* Begin Material for the task *
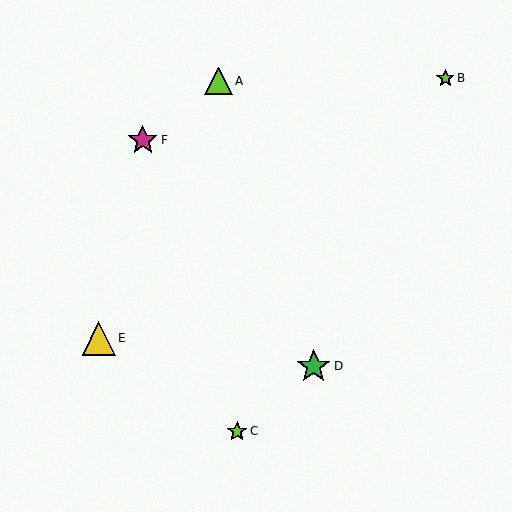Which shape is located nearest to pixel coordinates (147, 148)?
The magenta star (labeled F) at (143, 140) is nearest to that location.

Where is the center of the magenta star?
The center of the magenta star is at (143, 140).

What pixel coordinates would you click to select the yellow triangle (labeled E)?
Click at (99, 338) to select the yellow triangle E.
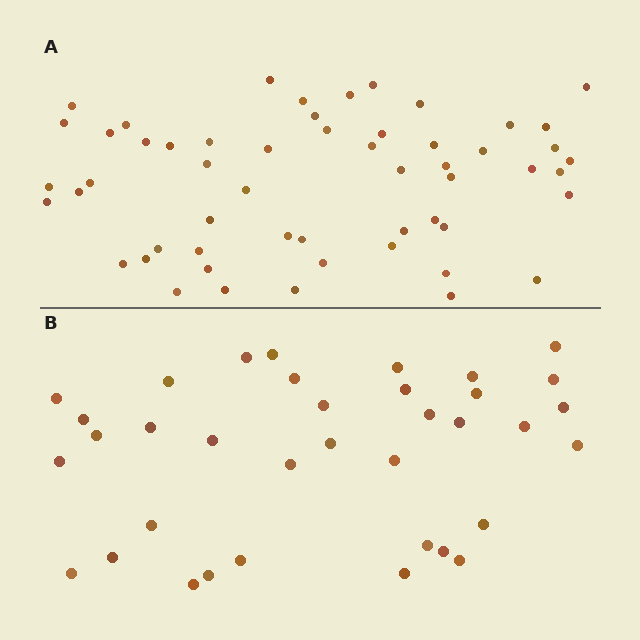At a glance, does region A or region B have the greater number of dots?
Region A (the top region) has more dots.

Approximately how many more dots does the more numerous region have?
Region A has approximately 20 more dots than region B.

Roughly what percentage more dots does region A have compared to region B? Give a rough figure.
About 55% more.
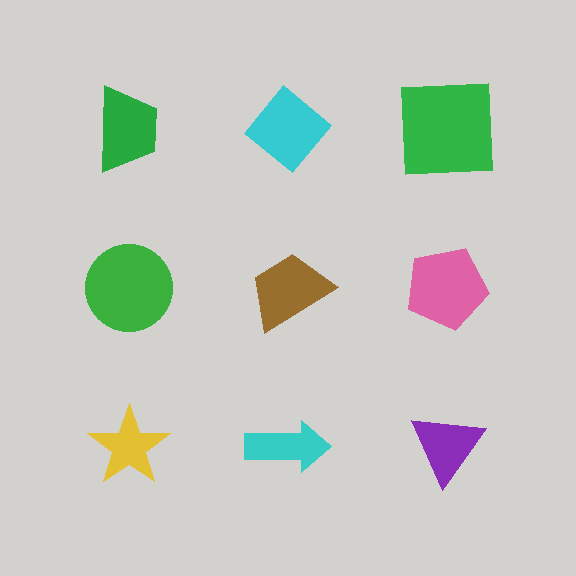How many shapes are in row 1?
3 shapes.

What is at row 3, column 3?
A purple triangle.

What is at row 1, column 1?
A green trapezoid.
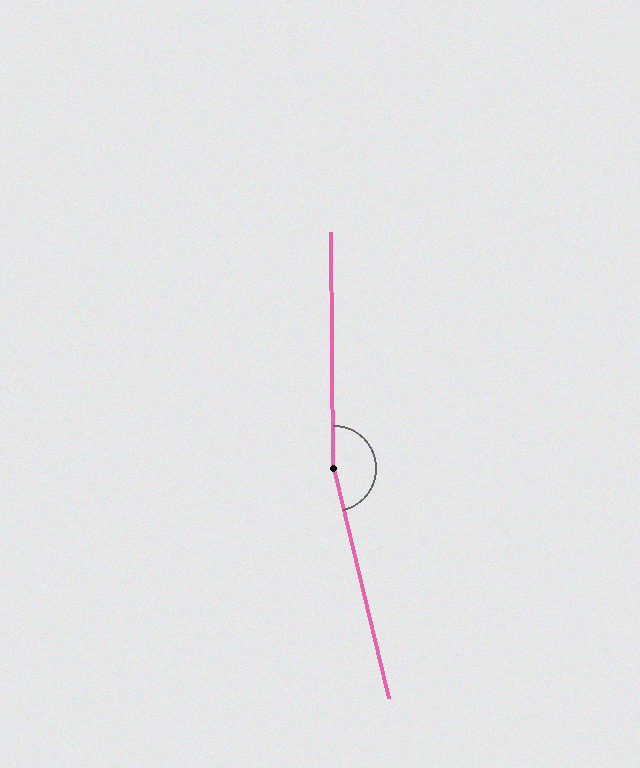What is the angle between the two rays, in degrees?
Approximately 167 degrees.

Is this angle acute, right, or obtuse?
It is obtuse.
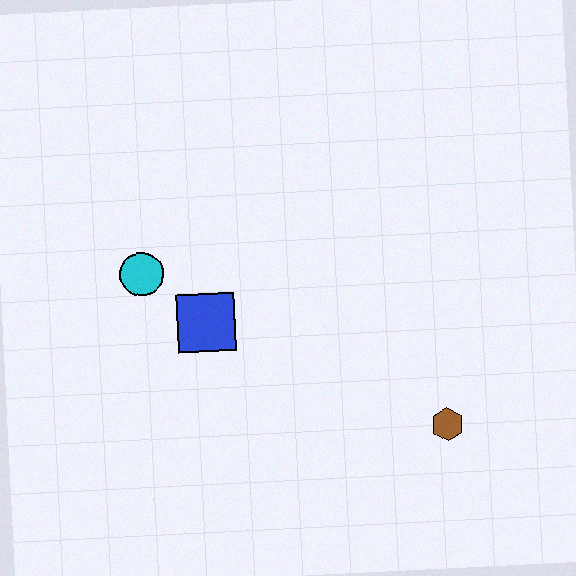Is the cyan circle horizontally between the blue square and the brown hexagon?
No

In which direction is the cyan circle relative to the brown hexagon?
The cyan circle is to the left of the brown hexagon.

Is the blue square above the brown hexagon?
Yes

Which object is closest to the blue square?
The cyan circle is closest to the blue square.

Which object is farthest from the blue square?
The brown hexagon is farthest from the blue square.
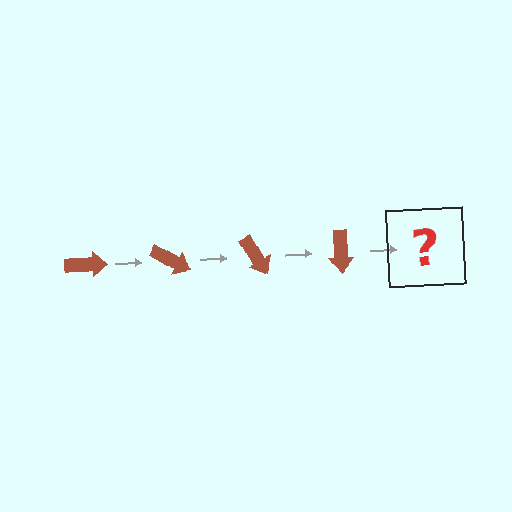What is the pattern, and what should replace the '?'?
The pattern is that the arrow rotates 30 degrees clockwise each step. The '?' should be a brown arrow rotated 120 degrees clockwise.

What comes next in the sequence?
The next element should be a brown arrow rotated 120 degrees clockwise.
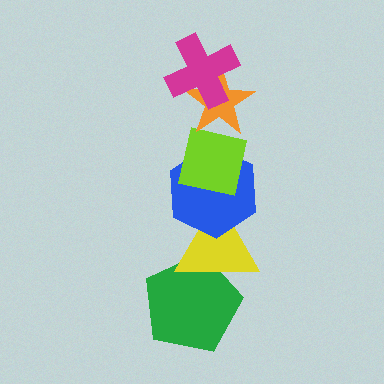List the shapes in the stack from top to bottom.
From top to bottom: the magenta cross, the orange star, the lime square, the blue hexagon, the yellow triangle, the green pentagon.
* End Material for the task *
Here the job is to quote the lines from the one with "What comes next in the sequence?" through the end of the material, both included, exactly; please skip the pictures.

What comes next in the sequence?
The next element should be a brown arrow rotated 120 degrees clockwise.
List the shapes in the stack from top to bottom.
From top to bottom: the magenta cross, the orange star, the lime square, the blue hexagon, the yellow triangle, the green pentagon.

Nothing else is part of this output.